● Prompt
Copy the data exactly from the line that contains "What should replace the question mark?" through the line that contains "How many crosses", keeping both end lines and leaving out everything else.

● Supplied data
* Begin *
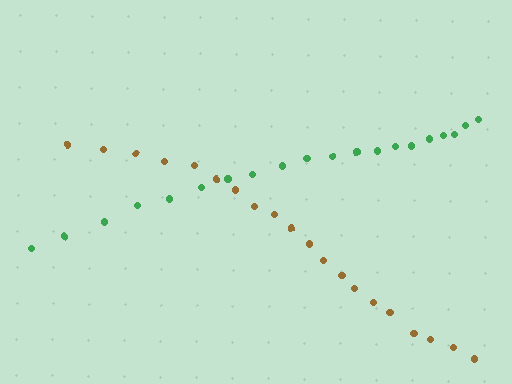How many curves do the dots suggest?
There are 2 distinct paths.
* End *
* Begin *
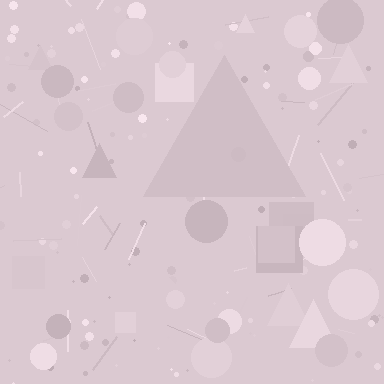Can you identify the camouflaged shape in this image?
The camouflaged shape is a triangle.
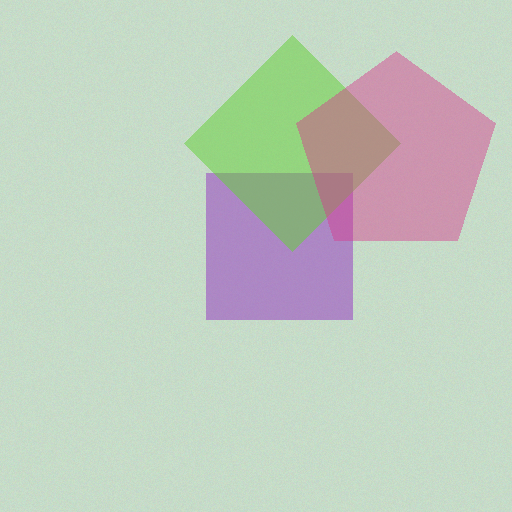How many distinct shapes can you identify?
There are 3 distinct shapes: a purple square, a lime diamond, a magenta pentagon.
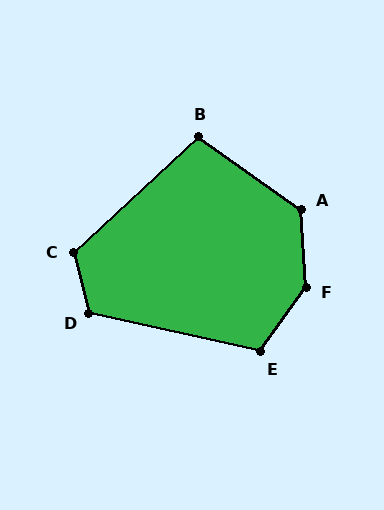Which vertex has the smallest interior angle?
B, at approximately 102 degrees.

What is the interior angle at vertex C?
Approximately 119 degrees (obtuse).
* End *
* Begin *
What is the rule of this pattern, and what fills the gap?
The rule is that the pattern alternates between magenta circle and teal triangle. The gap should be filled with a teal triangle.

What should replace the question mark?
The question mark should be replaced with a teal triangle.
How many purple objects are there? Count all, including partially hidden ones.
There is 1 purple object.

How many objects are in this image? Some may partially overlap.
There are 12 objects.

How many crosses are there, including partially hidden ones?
* End *
● Result of this task
What should replace the question mark?
The question mark should be replaced with a teal triangle.
How many purple objects are there? Count all, including partially hidden ones.
There is 1 purple object.

How many objects are in this image? Some may partially overlap.
There are 12 objects.

How many crosses are there, including partially hidden ones?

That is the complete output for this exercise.